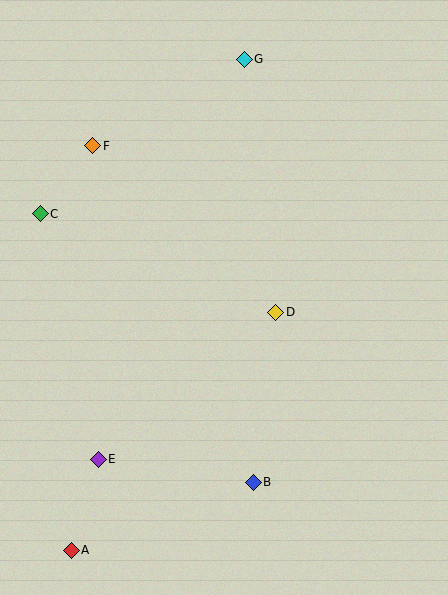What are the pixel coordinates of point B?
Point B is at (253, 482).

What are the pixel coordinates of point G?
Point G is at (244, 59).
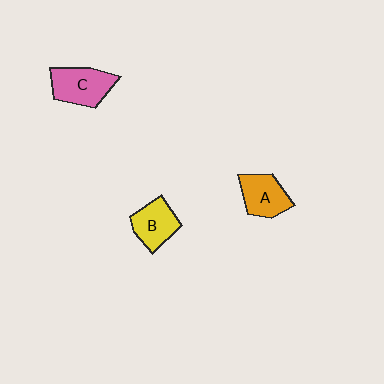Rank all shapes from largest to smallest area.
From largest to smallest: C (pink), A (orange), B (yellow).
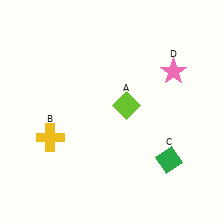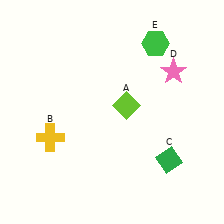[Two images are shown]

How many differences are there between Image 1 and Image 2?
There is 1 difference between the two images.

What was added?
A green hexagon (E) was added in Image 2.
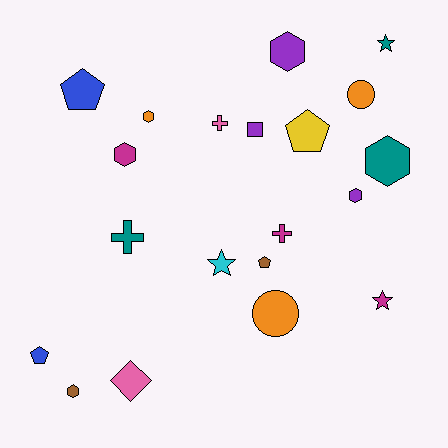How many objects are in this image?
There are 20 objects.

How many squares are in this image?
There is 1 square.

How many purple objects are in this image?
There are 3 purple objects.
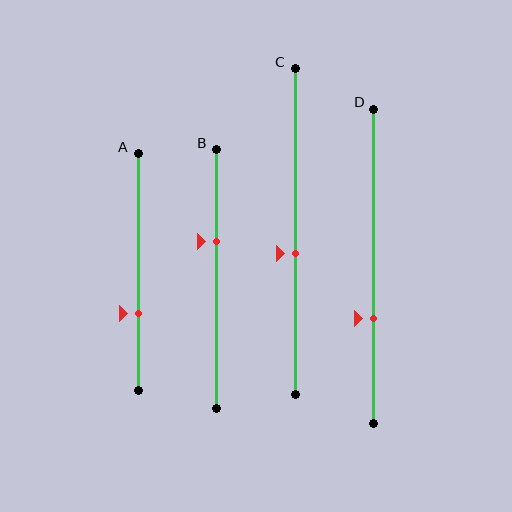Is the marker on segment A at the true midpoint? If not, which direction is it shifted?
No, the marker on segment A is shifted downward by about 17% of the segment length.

= = = = = = =

Only the lines from the line with "Rank all shapes" to the end of the records should be repeated, exactly and without pictures.

Rank all shapes from largest to smallest area.
From largest to smallest: C (pink), A (orange), B (yellow).
[Two images are shown]

How many differences are there between Image 1 and Image 2?
There is 1 difference between the two images.

What was added?
A green hexagon (E) was added in Image 2.
How many objects are in this image?
There are 20 objects.

How many squares are in this image?
There is 1 square.

How many purple objects are in this image?
There are 3 purple objects.
Is the marker on segment A at the true midpoint? If not, which direction is it shifted?
No, the marker on segment A is shifted downward by about 17% of the segment length.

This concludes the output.